Gather up the lines with the word "shown" in them.

******

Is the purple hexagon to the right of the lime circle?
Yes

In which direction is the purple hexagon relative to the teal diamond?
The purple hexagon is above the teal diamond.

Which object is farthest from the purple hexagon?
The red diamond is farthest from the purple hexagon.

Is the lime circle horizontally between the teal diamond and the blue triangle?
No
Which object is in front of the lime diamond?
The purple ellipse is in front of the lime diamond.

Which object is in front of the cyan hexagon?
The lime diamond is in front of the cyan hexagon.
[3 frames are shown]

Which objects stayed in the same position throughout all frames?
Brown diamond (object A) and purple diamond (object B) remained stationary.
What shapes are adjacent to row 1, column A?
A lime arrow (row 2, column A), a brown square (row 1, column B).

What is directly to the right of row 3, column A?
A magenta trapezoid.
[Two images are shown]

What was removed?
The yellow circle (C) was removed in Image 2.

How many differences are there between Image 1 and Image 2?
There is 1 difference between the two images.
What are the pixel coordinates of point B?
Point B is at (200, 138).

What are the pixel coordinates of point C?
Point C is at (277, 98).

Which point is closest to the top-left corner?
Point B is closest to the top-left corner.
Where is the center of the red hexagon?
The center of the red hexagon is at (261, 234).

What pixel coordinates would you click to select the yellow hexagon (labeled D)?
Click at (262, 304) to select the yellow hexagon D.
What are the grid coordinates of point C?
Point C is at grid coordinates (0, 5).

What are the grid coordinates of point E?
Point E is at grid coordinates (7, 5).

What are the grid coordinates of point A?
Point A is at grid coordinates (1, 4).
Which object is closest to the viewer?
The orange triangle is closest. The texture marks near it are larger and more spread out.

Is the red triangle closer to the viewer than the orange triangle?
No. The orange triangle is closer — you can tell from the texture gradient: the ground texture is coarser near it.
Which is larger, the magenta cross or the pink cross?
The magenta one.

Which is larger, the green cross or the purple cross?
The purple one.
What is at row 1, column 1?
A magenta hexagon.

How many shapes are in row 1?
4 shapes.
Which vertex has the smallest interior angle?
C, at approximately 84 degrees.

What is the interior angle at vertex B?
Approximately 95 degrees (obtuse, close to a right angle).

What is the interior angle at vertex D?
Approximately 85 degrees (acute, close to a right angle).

******

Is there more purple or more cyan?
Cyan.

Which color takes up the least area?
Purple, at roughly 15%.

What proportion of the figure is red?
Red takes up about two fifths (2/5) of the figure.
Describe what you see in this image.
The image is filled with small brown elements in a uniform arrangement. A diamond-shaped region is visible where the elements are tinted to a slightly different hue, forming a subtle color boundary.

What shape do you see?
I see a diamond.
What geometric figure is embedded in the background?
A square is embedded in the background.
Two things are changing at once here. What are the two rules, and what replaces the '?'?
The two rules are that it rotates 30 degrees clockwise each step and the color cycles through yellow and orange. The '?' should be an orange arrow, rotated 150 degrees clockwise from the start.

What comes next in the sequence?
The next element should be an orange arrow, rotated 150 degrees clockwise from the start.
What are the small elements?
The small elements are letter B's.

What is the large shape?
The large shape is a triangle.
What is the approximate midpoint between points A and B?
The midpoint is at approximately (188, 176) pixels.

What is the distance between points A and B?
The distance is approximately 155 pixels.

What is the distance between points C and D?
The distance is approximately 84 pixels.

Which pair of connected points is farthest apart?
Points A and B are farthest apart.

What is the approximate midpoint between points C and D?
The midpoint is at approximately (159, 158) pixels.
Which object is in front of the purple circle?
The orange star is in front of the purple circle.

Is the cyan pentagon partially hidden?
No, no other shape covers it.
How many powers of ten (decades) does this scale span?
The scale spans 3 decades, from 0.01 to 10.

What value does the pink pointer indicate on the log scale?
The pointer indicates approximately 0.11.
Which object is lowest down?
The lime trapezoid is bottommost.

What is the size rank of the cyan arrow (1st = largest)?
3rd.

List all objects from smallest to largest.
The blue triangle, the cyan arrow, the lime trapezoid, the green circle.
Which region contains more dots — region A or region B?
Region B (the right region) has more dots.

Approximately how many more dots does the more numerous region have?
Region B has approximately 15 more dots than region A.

******

:: CORRECT RESULT ::
[3 frames are shown]
[Two images are shown]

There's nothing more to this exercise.